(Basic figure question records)
**********

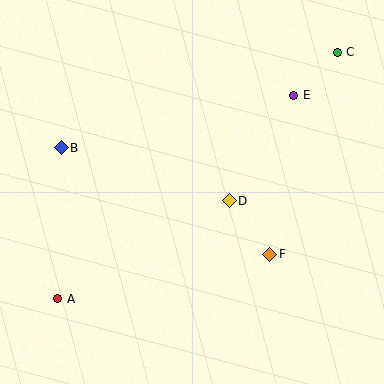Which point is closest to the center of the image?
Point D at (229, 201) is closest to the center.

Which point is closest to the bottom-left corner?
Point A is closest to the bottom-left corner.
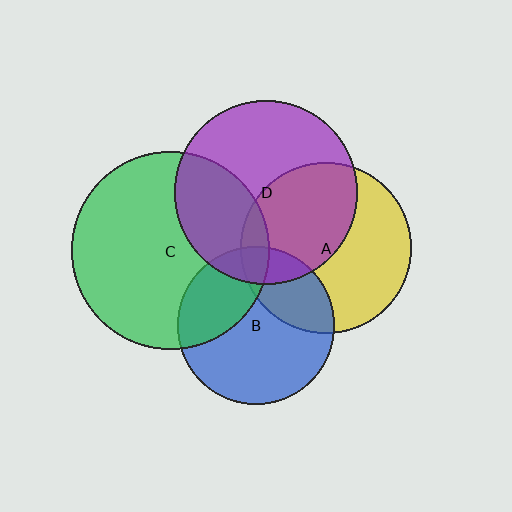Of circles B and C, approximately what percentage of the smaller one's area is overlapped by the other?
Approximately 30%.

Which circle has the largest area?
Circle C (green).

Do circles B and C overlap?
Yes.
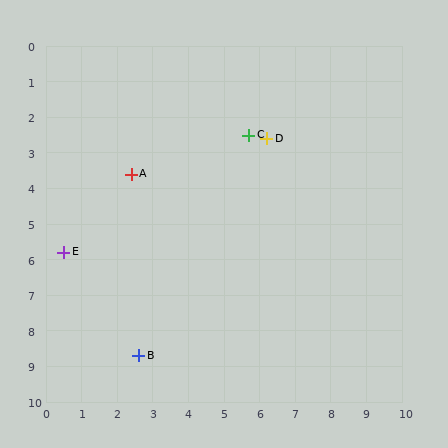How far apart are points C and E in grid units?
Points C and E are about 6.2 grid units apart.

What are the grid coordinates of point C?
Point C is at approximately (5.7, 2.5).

**********

What you should do = Copy all of the entries verbatim, leaving out any pictures they contain.

Exercise output =
Which point is closest to the center of the image?
Point D at (229, 201) is closest to the center.

Which point is closest to the bottom-left corner?
Point A is closest to the bottom-left corner.
Of circles B and C, approximately what percentage of the smaller one's area is overlapped by the other?
Approximately 30%.

Which circle has the largest area?
Circle C (green).

Do circles B and C overlap?
Yes.
How far apart are points C and E in grid units?
Points C and E are about 6.2 grid units apart.

What are the grid coordinates of point C?
Point C is at approximately (5.7, 2.5).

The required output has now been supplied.